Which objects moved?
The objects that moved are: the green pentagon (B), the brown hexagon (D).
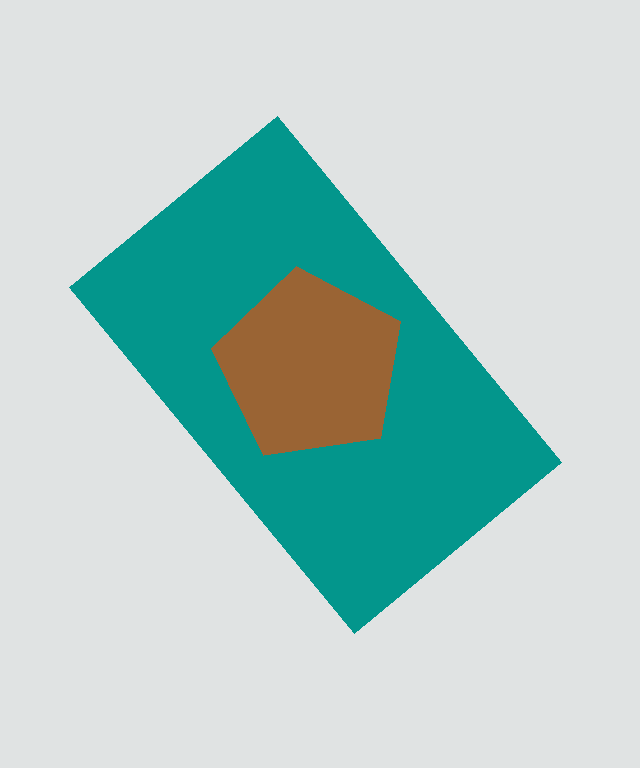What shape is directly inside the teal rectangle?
The brown pentagon.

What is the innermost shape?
The brown pentagon.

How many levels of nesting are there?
2.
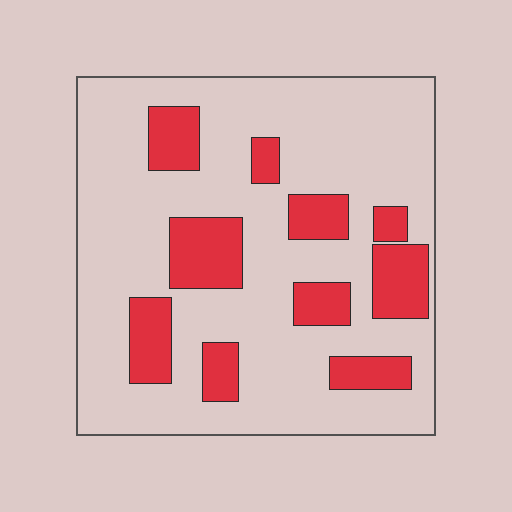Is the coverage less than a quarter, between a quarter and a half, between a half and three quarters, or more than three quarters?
Less than a quarter.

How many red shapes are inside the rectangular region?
10.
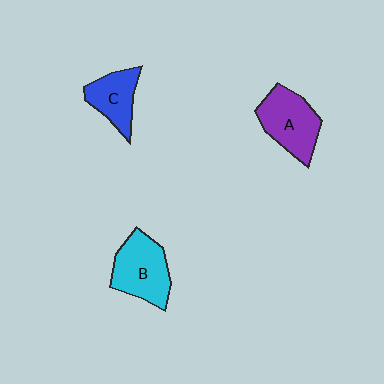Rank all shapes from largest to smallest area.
From largest to smallest: B (cyan), A (purple), C (blue).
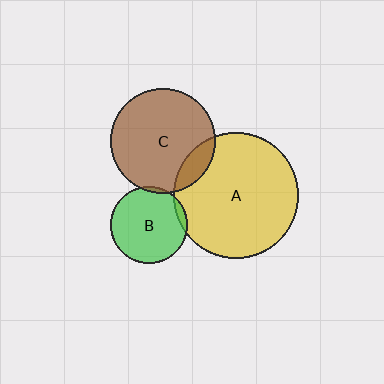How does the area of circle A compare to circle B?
Approximately 2.7 times.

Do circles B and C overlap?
Yes.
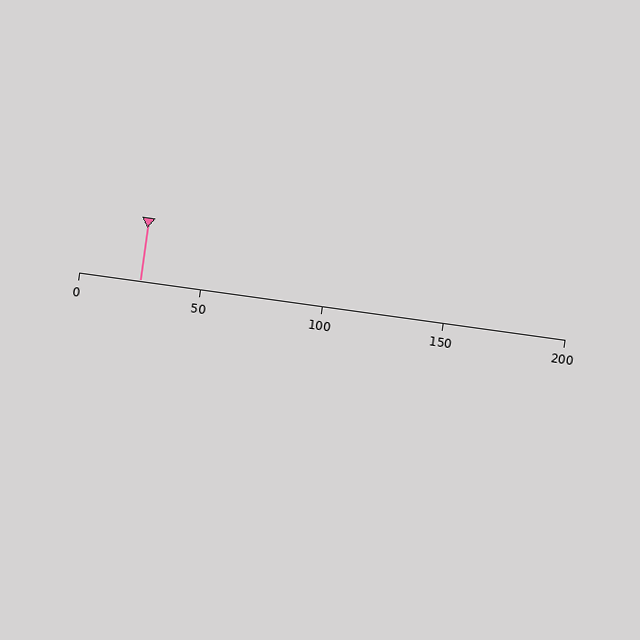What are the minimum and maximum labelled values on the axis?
The axis runs from 0 to 200.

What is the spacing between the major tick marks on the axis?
The major ticks are spaced 50 apart.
::::
All of the entries need to be transcribed word for word; pictures are left out.

Which objects moved?
The objects that moved are: the green pentagon (B), the brown hexagon (D).
What shape is directly inside the teal rectangle?
The brown pentagon.

What is the innermost shape?
The brown pentagon.

How many levels of nesting are there?
2.
Is the coverage less than a quarter, between a quarter and a half, between a half and three quarters, or more than three quarters?
Less than a quarter.

How many red shapes are inside the rectangular region?
10.
Rank all shapes from largest to smallest area.
From largest to smallest: B (cyan), A (purple), C (blue).
How does the area of circle A compare to circle B?
Approximately 2.7 times.

Do circles B and C overlap?
Yes.
What are the minimum and maximum labelled values on the axis?
The axis runs from 0 to 200.

What is the spacing between the major tick marks on the axis?
The major ticks are spaced 50 apart.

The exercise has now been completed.